___ Record excerpts

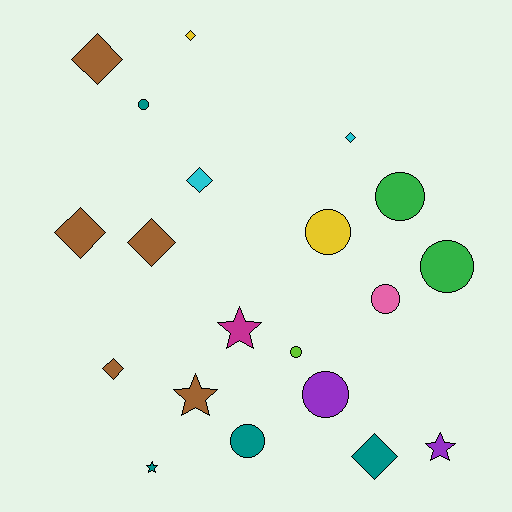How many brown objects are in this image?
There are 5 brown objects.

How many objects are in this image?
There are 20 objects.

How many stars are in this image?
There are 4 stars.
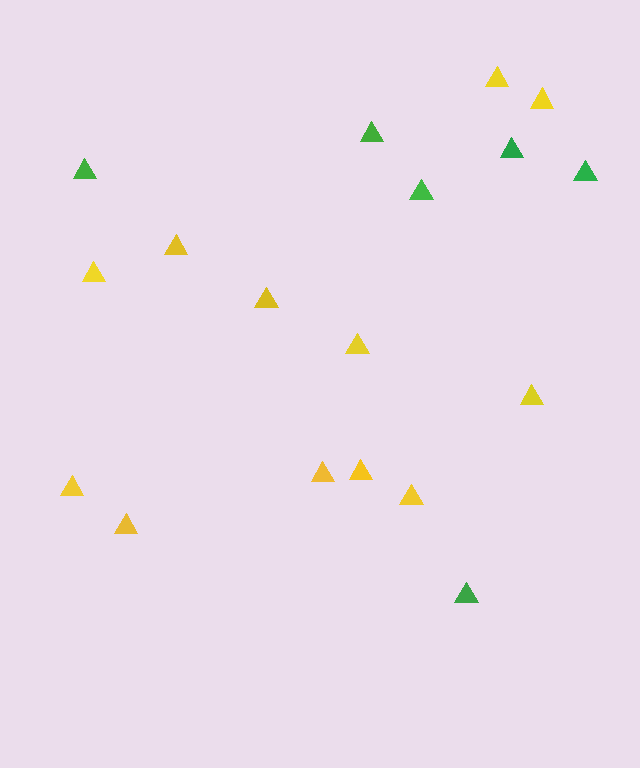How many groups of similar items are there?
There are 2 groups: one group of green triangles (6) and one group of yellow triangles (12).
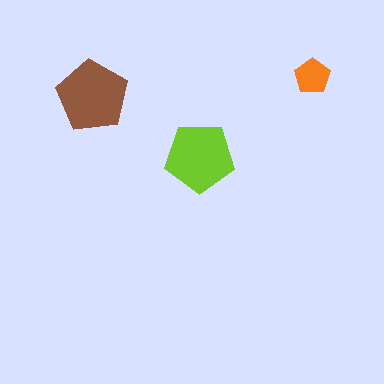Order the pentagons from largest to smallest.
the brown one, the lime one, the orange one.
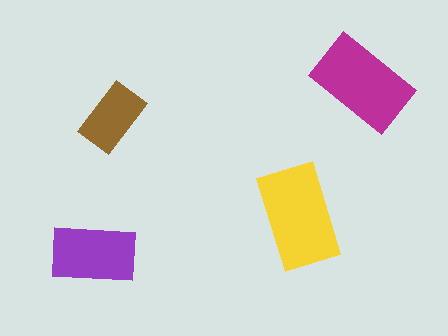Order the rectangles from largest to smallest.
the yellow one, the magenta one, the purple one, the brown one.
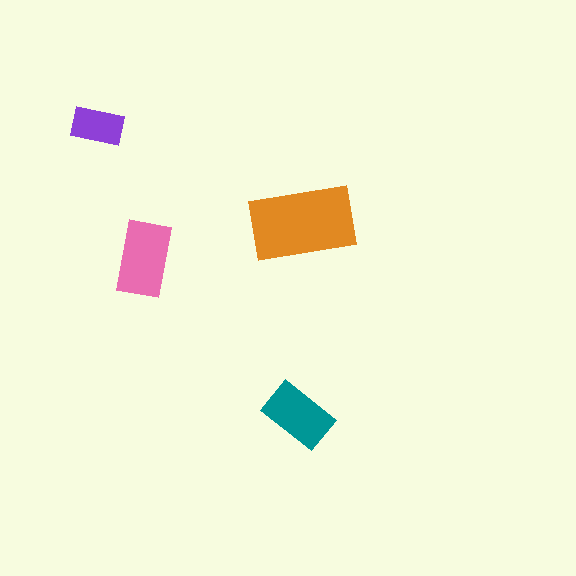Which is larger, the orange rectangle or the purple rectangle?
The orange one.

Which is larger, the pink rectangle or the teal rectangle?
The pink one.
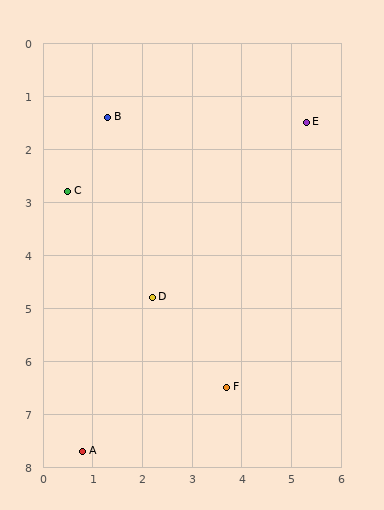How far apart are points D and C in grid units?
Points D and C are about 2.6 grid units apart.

______

• What you are asked to do: Skip the pictures; extract only the lines from the line with "Order the pentagons from largest to smallest." through the final line of the material, exactly as they appear.

• Correct output:
Order the pentagons from largest to smallest.
the brown one, the lime one, the orange one.
Order the rectangles from largest to smallest.
the yellow one, the magenta one, the purple one, the brown one.
Which is larger, the orange rectangle or the purple rectangle?
The orange one.

Which is larger, the pink rectangle or the teal rectangle?
The pink one.
How far apart are points D and C in grid units?
Points D and C are about 2.6 grid units apart.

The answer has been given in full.